• **Directions**
Copy, exactly and only, the lines from the one with "How does the" up to and including the one with "Which color takes up the least area?", leaving pictures out.

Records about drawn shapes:
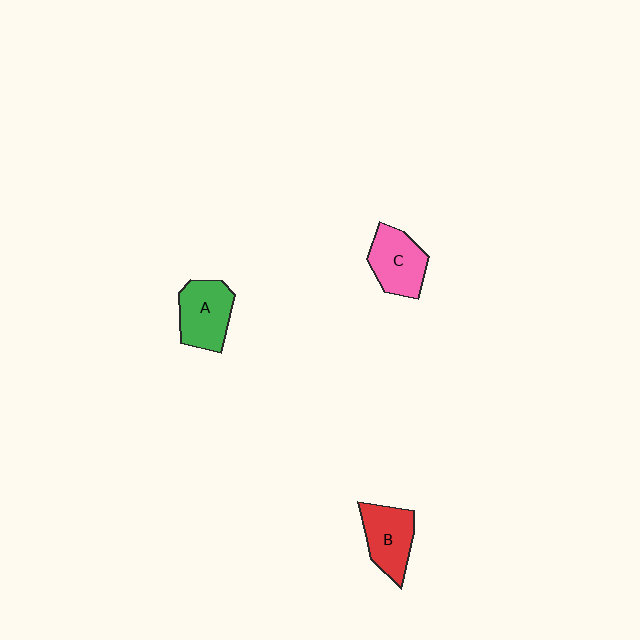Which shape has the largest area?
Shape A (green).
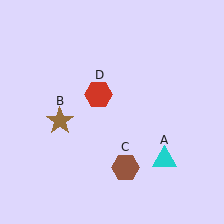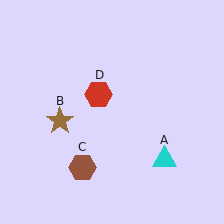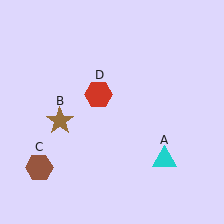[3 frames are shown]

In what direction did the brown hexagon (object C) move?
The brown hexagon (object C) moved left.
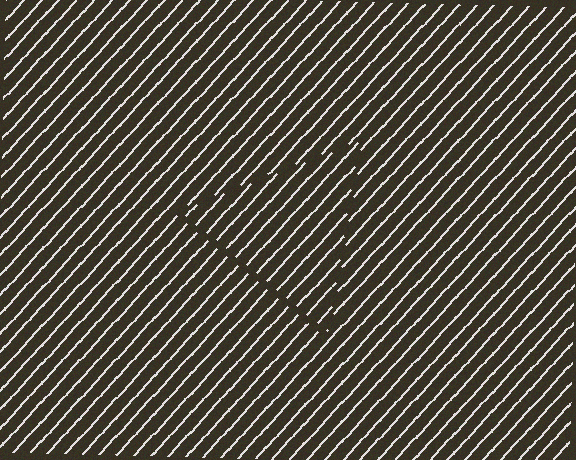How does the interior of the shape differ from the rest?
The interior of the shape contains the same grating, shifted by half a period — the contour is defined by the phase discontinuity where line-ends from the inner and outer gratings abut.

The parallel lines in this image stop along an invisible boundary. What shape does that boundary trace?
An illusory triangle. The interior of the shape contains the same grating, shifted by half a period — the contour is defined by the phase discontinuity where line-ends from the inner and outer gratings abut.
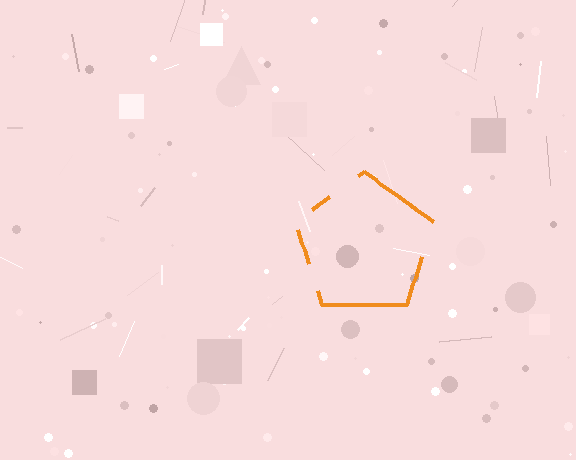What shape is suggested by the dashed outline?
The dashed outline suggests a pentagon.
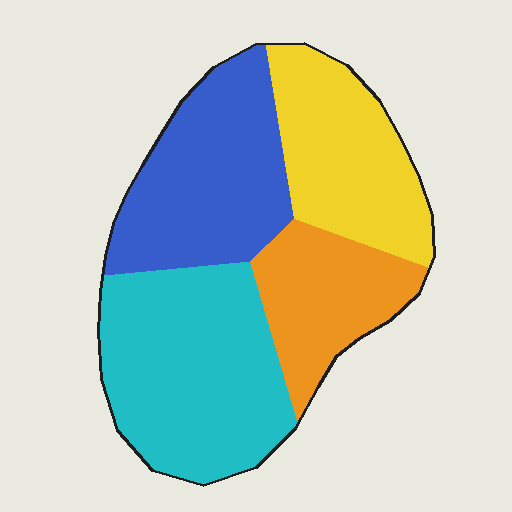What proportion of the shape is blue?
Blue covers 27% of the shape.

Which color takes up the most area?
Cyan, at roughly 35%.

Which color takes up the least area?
==
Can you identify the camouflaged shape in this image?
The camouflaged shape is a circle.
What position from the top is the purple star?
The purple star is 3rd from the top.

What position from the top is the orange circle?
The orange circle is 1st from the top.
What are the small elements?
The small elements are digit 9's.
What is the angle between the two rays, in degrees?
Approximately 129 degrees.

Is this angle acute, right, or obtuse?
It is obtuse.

• **Solution for this exercise**
How does the interior of the shape differ from the rest?
The interior of the shape contains the same grating, shifted by half a period — the contour is defined by the phase discontinuity where line-ends from the inner and outer gratings abut.

The parallel lines in this image stop along an invisible boundary. What shape does that boundary trace?
An illusory triangle. The interior of the shape contains the same grating, shifted by half a period — the contour is defined by the phase discontinuity where line-ends from the inner and outer gratings abut.
What shape is suggested by the dashed outline?
The dashed outline suggests a pentagon.
What proportion of the shape is blue?
Blue covers 27% of the shape.

Which color takes up the most area?
Cyan, at roughly 35%.

Which color takes up the least area?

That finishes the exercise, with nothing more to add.